-- PROMPT --
Output the data word for word, dropping every image.
==============================
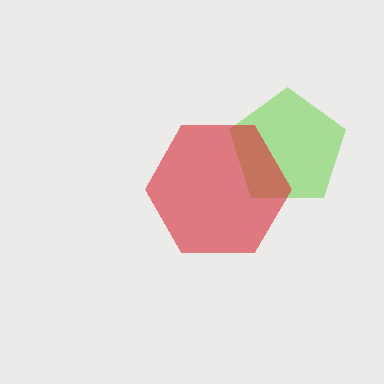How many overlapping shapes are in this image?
There are 2 overlapping shapes in the image.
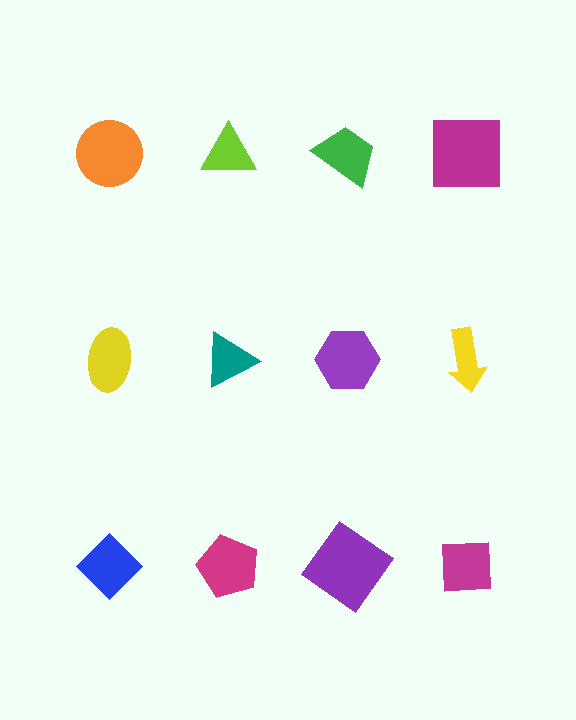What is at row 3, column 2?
A magenta pentagon.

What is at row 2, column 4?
A yellow arrow.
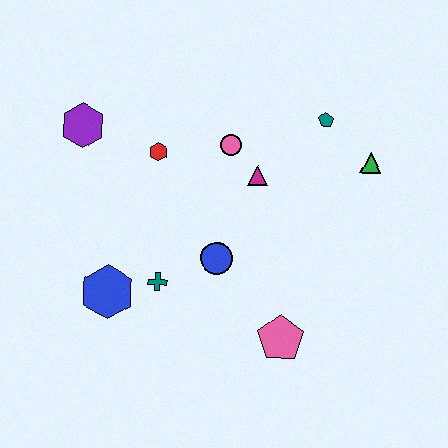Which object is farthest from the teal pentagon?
The blue hexagon is farthest from the teal pentagon.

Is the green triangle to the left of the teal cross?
No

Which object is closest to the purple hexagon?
The red hexagon is closest to the purple hexagon.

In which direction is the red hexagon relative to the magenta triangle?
The red hexagon is to the left of the magenta triangle.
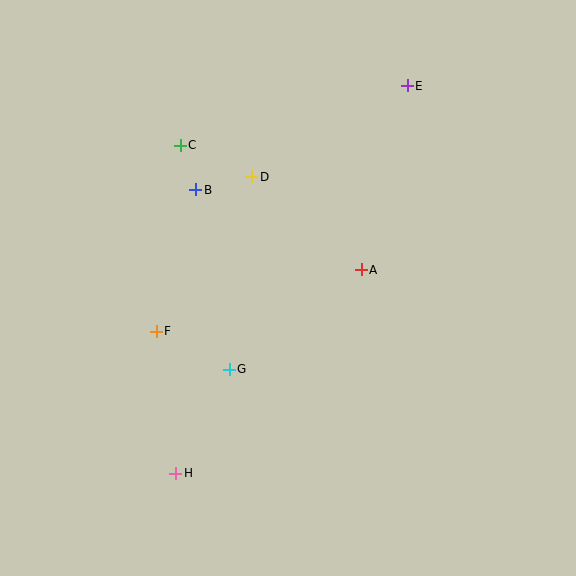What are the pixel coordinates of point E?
Point E is at (407, 86).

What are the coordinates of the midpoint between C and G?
The midpoint between C and G is at (205, 257).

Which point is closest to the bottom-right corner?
Point A is closest to the bottom-right corner.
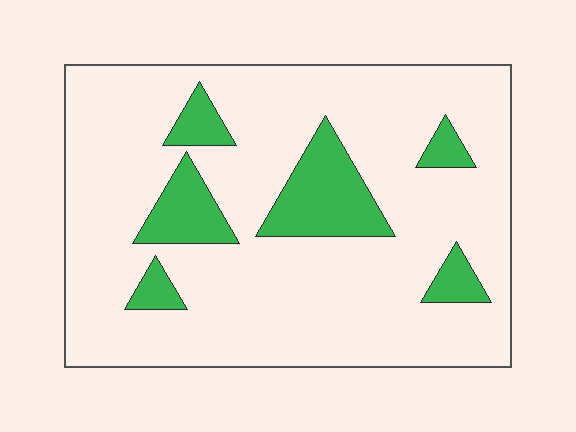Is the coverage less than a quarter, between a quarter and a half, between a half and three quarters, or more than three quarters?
Less than a quarter.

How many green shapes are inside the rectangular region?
6.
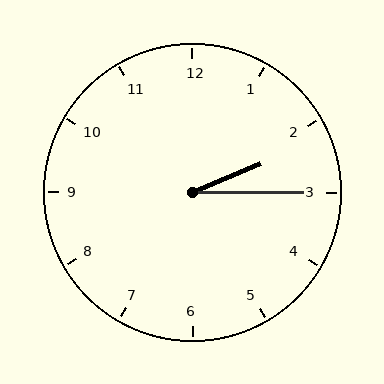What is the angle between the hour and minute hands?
Approximately 22 degrees.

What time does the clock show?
2:15.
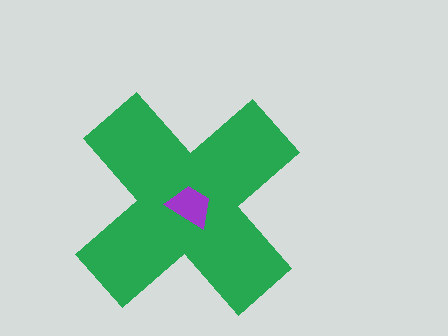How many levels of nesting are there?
2.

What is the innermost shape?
The purple trapezoid.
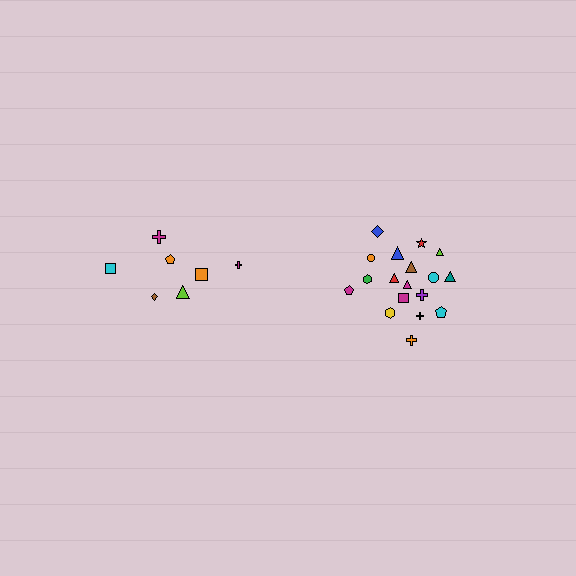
==============================
-- SOLUTION TO THE PROBLEM --
How many overlapping shapes are in this image?
There are 2 overlapping shapes in the image.
What is at row 3, column 2?
A magenta pentagon.

What is at row 2, column 4?
A yellow arrow.
Which object is farthest from the teal pentagon?
The blue hexagon is farthest from the teal pentagon.

Is the green triangle to the left of the teal cross?
No

Which object is closest to the purple hexagon?
The red hexagon is closest to the purple hexagon.

In which direction is the red hexagon relative to the magenta triangle?
The red hexagon is to the left of the magenta triangle.
What are the pixel coordinates of point E?
Point E is at (407, 86).

What are the coordinates of the midpoint between C and G?
The midpoint between C and G is at (205, 257).

Which point is closest to the bottom-right corner?
Point A is closest to the bottom-right corner.
Is the coverage less than a quarter, between a quarter and a half, between a half and three quarters, or more than three quarters?
Less than a quarter.

How many green shapes are inside the rectangular region?
6.
What is the angle between the hour and minute hands?
Approximately 22 degrees.

What time does the clock show?
2:15.
How many levels of nesting are there?
2.

What is the innermost shape?
The purple trapezoid.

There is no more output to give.